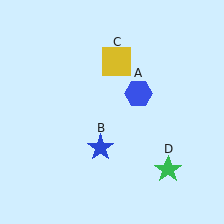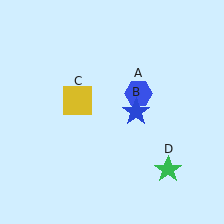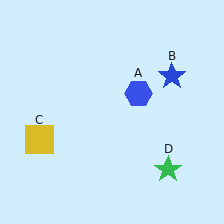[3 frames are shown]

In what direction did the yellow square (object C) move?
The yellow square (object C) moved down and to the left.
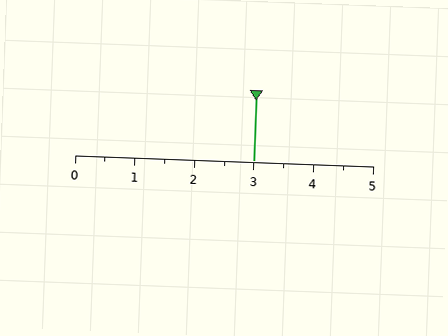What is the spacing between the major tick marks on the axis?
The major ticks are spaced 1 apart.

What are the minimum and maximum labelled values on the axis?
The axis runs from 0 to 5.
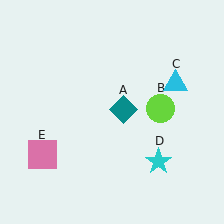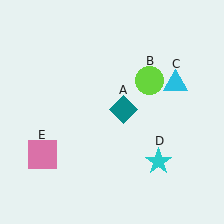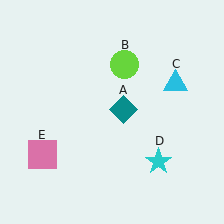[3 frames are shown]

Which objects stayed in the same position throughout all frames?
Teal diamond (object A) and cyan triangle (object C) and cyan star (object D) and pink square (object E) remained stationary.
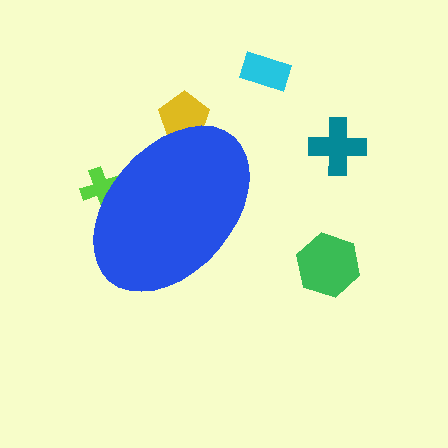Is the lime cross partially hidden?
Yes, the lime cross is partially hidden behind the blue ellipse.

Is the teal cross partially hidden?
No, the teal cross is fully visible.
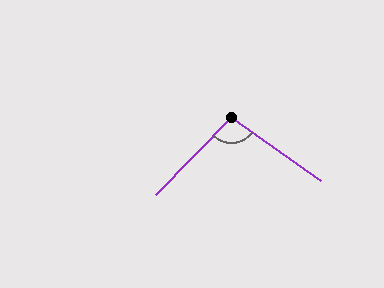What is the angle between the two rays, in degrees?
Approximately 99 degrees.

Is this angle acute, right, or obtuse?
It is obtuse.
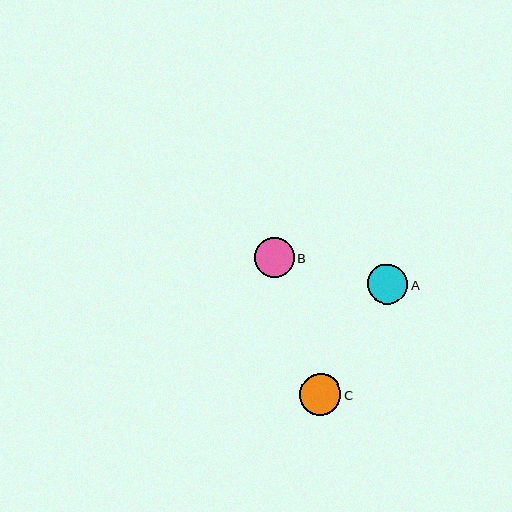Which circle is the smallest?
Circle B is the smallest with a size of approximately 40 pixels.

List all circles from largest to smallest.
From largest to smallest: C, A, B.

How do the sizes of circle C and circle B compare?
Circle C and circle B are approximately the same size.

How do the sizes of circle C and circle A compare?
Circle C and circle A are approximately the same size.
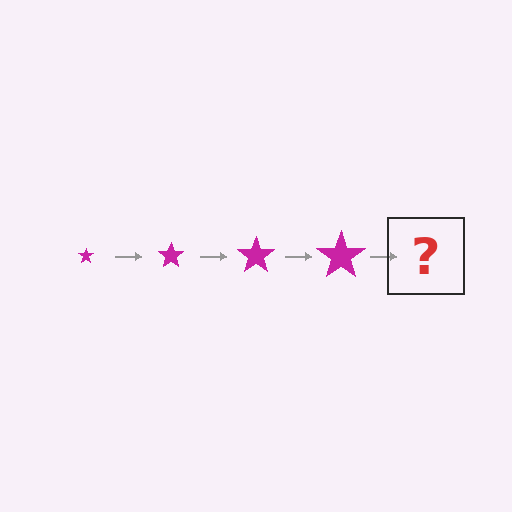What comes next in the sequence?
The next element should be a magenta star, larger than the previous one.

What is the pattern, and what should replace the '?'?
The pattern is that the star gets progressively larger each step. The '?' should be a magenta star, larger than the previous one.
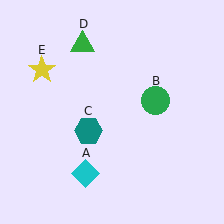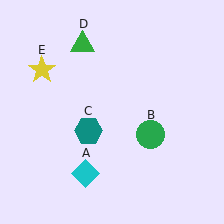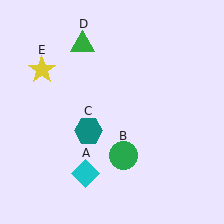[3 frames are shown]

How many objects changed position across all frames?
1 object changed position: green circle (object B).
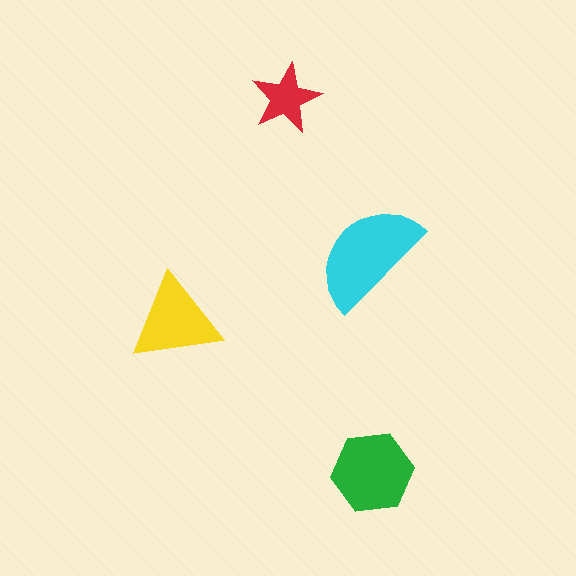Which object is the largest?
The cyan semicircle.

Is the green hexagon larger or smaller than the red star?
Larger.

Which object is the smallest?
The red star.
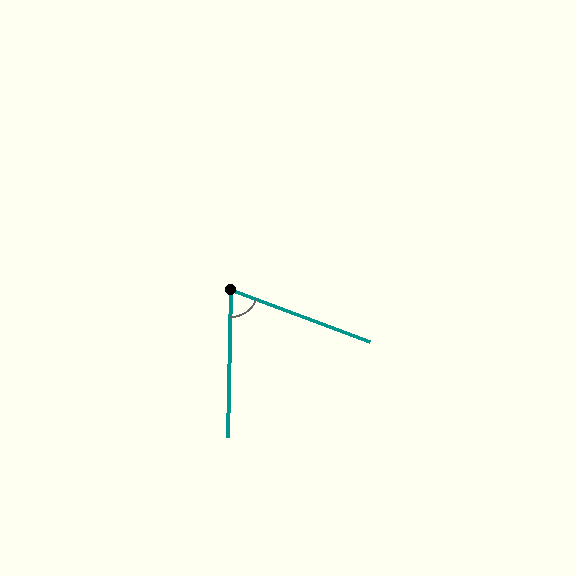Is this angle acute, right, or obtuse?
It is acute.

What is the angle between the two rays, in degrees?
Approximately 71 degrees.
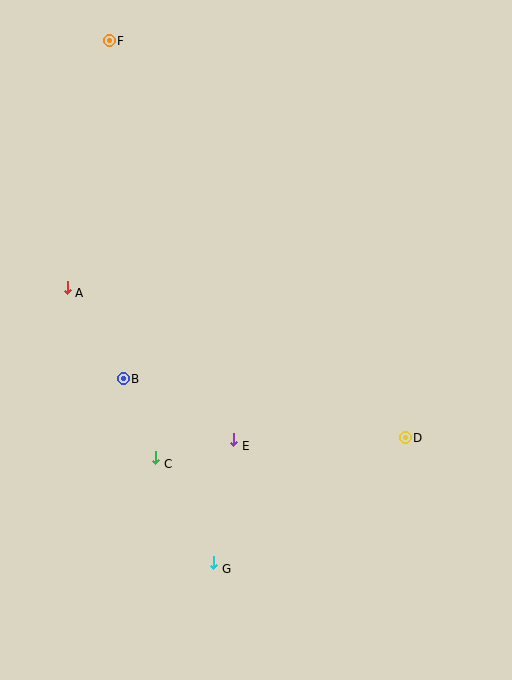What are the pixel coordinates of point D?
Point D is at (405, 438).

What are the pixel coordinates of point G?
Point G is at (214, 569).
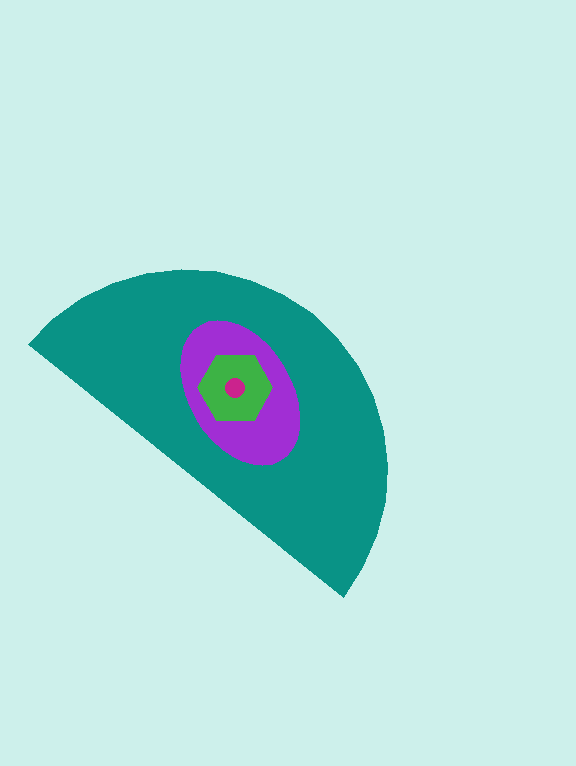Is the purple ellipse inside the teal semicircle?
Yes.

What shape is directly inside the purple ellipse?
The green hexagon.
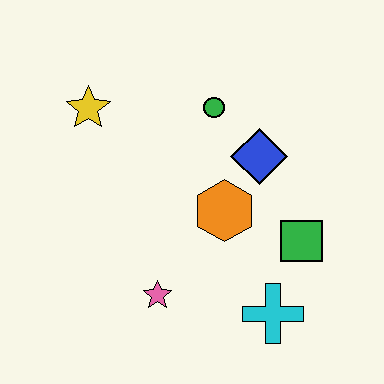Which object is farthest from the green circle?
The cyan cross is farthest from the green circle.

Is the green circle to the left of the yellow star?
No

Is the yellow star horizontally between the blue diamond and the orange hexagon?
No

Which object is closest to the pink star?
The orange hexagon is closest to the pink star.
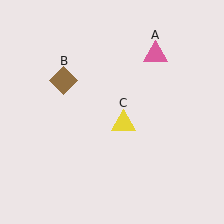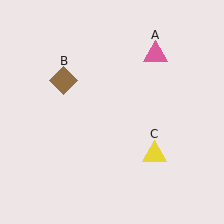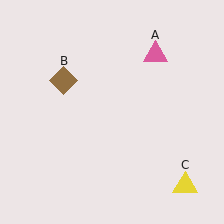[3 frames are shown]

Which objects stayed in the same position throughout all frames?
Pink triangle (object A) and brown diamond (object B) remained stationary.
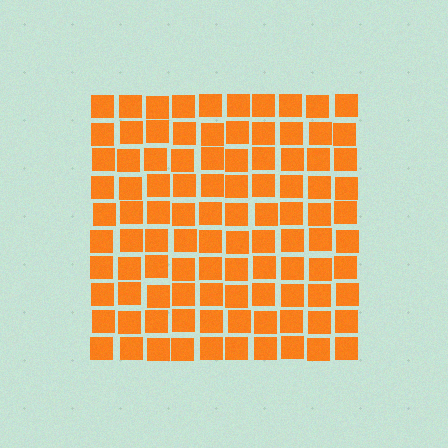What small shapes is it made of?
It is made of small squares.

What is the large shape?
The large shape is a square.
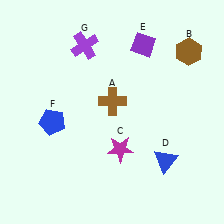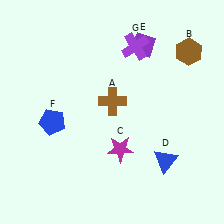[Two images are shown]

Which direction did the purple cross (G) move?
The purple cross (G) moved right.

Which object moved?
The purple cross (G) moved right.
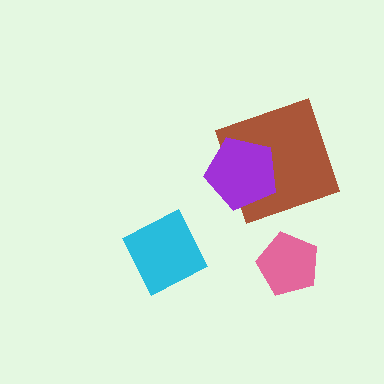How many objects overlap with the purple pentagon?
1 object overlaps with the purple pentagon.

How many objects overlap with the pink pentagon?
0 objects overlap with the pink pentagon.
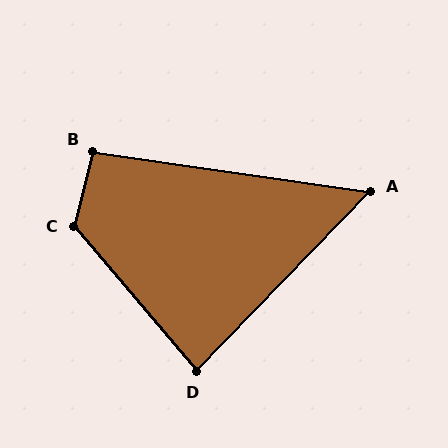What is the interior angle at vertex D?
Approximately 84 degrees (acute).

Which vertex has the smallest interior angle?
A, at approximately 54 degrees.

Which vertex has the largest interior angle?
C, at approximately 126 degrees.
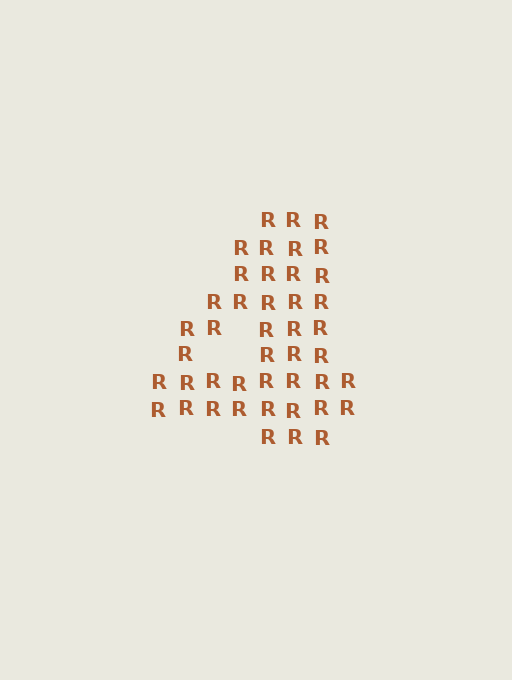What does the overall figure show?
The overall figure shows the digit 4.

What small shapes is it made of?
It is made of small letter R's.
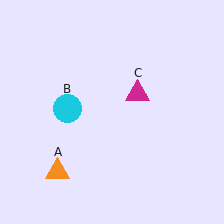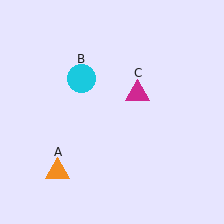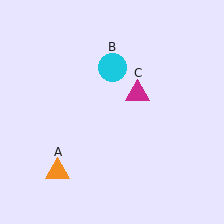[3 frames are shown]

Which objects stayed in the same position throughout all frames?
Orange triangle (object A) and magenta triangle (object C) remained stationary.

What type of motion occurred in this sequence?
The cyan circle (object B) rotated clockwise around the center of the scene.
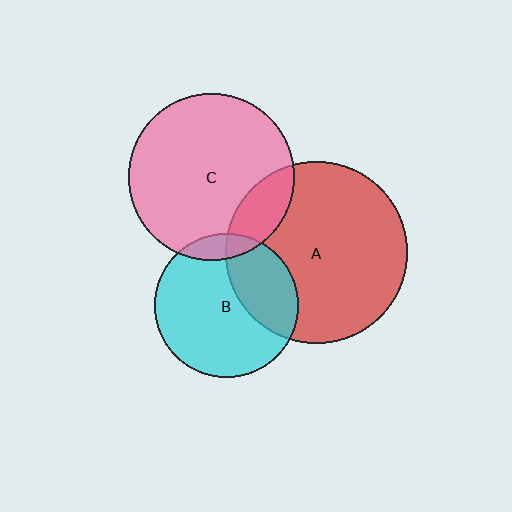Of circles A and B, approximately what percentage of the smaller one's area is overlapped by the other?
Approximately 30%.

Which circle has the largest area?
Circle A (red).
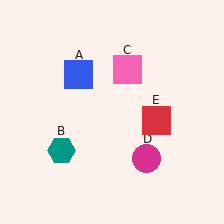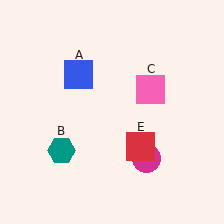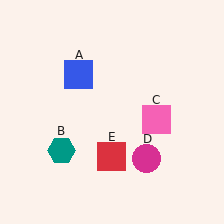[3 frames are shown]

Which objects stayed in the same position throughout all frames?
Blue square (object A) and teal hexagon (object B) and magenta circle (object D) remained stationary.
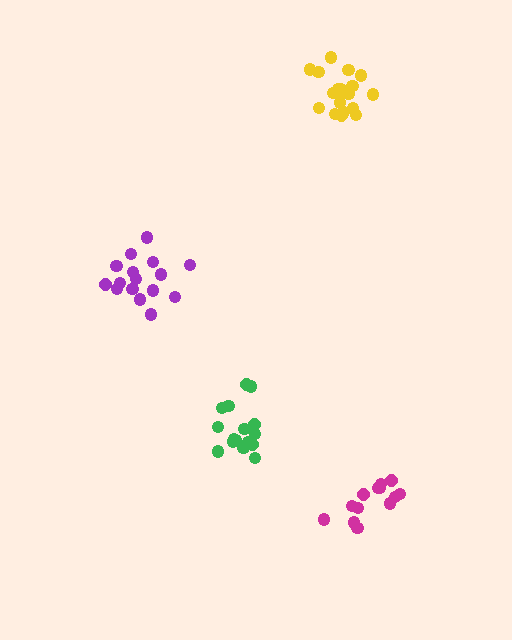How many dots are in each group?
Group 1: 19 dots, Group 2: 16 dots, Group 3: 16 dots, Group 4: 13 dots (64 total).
------------
* Task to carry out *
Write out the whole listing again, exactly, with no pictures.

* Worked solution *
[3 frames are shown]

In what direction did the yellow square (object C) move?
The yellow square (object C) moved down and to the left.
What is the spacing between the major tick marks on the axis?
The major ticks are spaced 1 apart.

What are the minimum and maximum labelled values on the axis?
The axis runs from 0 to 5.
[3 frames are shown]

Which objects stayed in the same position throughout all frames?
Teal diamond (object A) and cyan triangle (object C) and cyan star (object D) and pink square (object E) remained stationary.
Is the lime cross partially hidden?
Yes, the lime cross is partially hidden behind the blue ellipse.

Is the teal cross partially hidden?
No, the teal cross is fully visible.
What is the angle between the two rays, in degrees?
Approximately 99 degrees.

Is this angle acute, right, or obtuse?
It is obtuse.
Which circle is the smallest?
Circle B is the smallest with a size of approximately 40 pixels.

List all circles from largest to smallest.
From largest to smallest: C, A, B.

How do the sizes of circle C and circle B compare?
Circle C and circle B are approximately the same size.

How do the sizes of circle C and circle A compare?
Circle C and circle A are approximately the same size.
What comes next in the sequence?
The next element should be a magenta star, larger than the previous one.

What is the pattern, and what should replace the '?'?
The pattern is that the star gets progressively larger each step. The '?' should be a magenta star, larger than the previous one.
[3 frames are shown]

How many objects changed position across all frames?
1 object changed position: green circle (object B).
Which object is the largest?
The cyan semicircle.

Is the green hexagon larger or smaller than the red star?
Larger.

Which object is the smallest?
The red star.
Is this angle acute, right, or obtuse?
It is acute.

What is the angle between the two rays, in degrees?
Approximately 71 degrees.
What are the pixel coordinates of point D?
Point D is at (405, 438).

What are the pixel coordinates of point G?
Point G is at (214, 569).
Is the purple ellipse inside the teal semicircle?
Yes.

What shape is directly inside the purple ellipse?
The green hexagon.
Which object is farthest from the green circle?
The cyan cross is farthest from the green circle.

Is the green circle to the left of the yellow star?
No

Is the yellow star horizontally between the blue diamond and the orange hexagon?
No

Which object is closest to the pink star?
The orange hexagon is closest to the pink star.
[3 frames are shown]

Which objects stayed in the same position throughout all frames?
Pink triangle (object A) and brown diamond (object B) remained stationary.
What small shapes is it made of?
It is made of small squares.

What is the large shape?
The large shape is a square.
[Two images are shown]

Which direction did the purple cross (G) move?
The purple cross (G) moved right.

Which object moved?
The purple cross (G) moved right.
How many objects overlap with the purple pentagon?
1 object overlaps with the purple pentagon.

How many objects overlap with the pink pentagon?
0 objects overlap with the pink pentagon.
What is the interior angle at vertex D?
Approximately 84 degrees (acute).

Which vertex has the smallest interior angle?
A, at approximately 54 degrees.

Which vertex has the largest interior angle?
C, at approximately 126 degrees.
What does the overall figure show?
The overall figure shows the digit 4.

What small shapes is it made of?
It is made of small letter R's.
[3 frames are shown]

Which objects stayed in the same position throughout all frames?
Orange triangle (object A) and magenta triangle (object C) remained stationary.

What type of motion occurred in this sequence?
The cyan circle (object B) rotated clockwise around the center of the scene.
Of circles A and B, approximately what percentage of the smaller one's area is overlapped by the other?
Approximately 30%.

Which circle has the largest area?
Circle A (red).
[3 frames are shown]

Which objects stayed in the same position throughout all frames?
Blue square (object A) and teal hexagon (object B) and magenta circle (object D) remained stationary.
How many dots are in each group?
Group 1: 19 dots, Group 2: 16 dots, Group 3: 16 dots, Group 4: 13 dots (64 total).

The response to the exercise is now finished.